== Exercise aim ==
The entries below should be given again exactly, minus their pictures.

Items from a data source

=-=-=-=-=

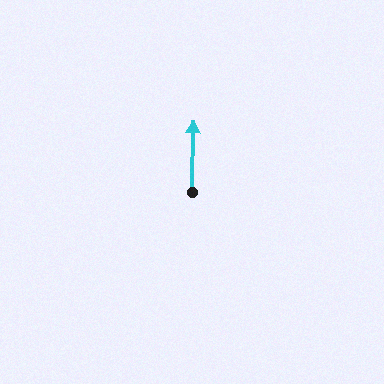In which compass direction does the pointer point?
North.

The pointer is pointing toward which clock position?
Roughly 12 o'clock.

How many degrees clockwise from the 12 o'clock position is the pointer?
Approximately 1 degrees.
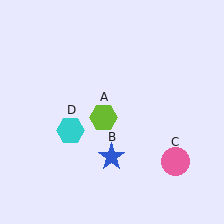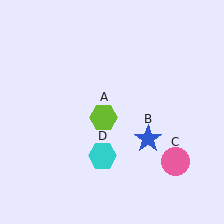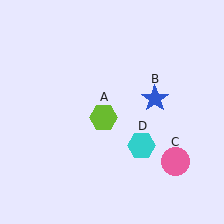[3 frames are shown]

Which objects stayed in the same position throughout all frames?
Lime hexagon (object A) and pink circle (object C) remained stationary.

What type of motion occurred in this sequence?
The blue star (object B), cyan hexagon (object D) rotated counterclockwise around the center of the scene.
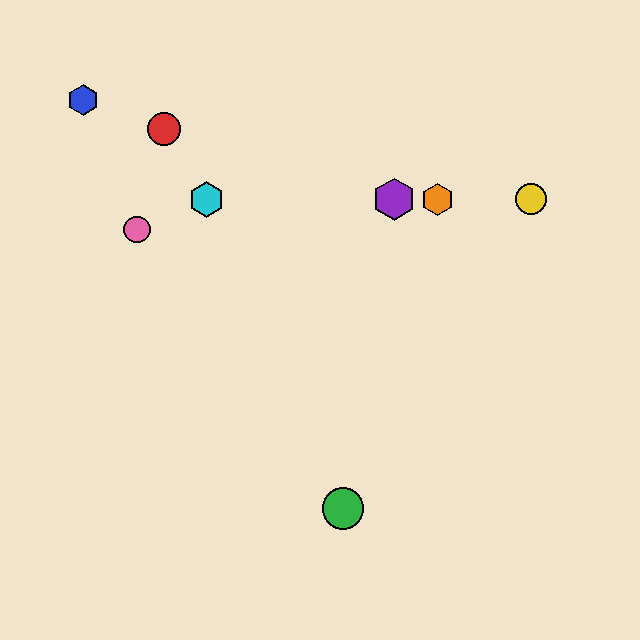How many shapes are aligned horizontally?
4 shapes (the yellow circle, the purple hexagon, the orange hexagon, the cyan hexagon) are aligned horizontally.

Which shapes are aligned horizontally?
The yellow circle, the purple hexagon, the orange hexagon, the cyan hexagon are aligned horizontally.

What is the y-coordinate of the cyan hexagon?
The cyan hexagon is at y≈199.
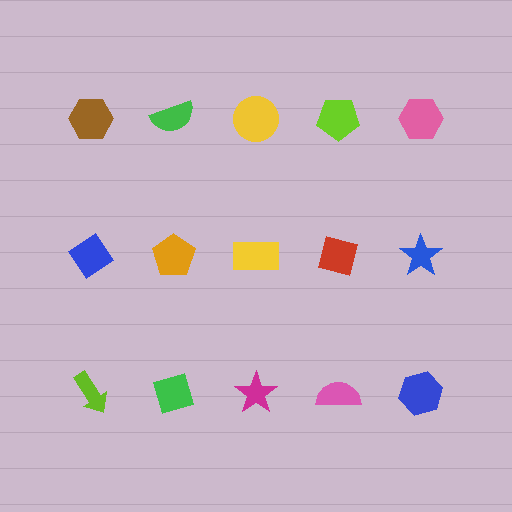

=-=-=-=-=

== Exercise solution ==
In which compass direction does the pointer point?
North.

The pointer is pointing toward which clock position?
Roughly 12 o'clock.

How many degrees clockwise from the 12 o'clock position is the pointer?
Approximately 1 degrees.
[3 frames are shown]

Which objects stayed in the same position throughout all frames?
Lime hexagon (object A) and pink circle (object C) remained stationary.

What type of motion occurred in this sequence?
The blue star (object B), cyan hexagon (object D) rotated counterclockwise around the center of the scene.
How many shapes are aligned horizontally?
4 shapes (the yellow circle, the purple hexagon, the orange hexagon, the cyan hexagon) are aligned horizontally.

Which shapes are aligned horizontally?
The yellow circle, the purple hexagon, the orange hexagon, the cyan hexagon are aligned horizontally.

What is the y-coordinate of the cyan hexagon?
The cyan hexagon is at y≈199.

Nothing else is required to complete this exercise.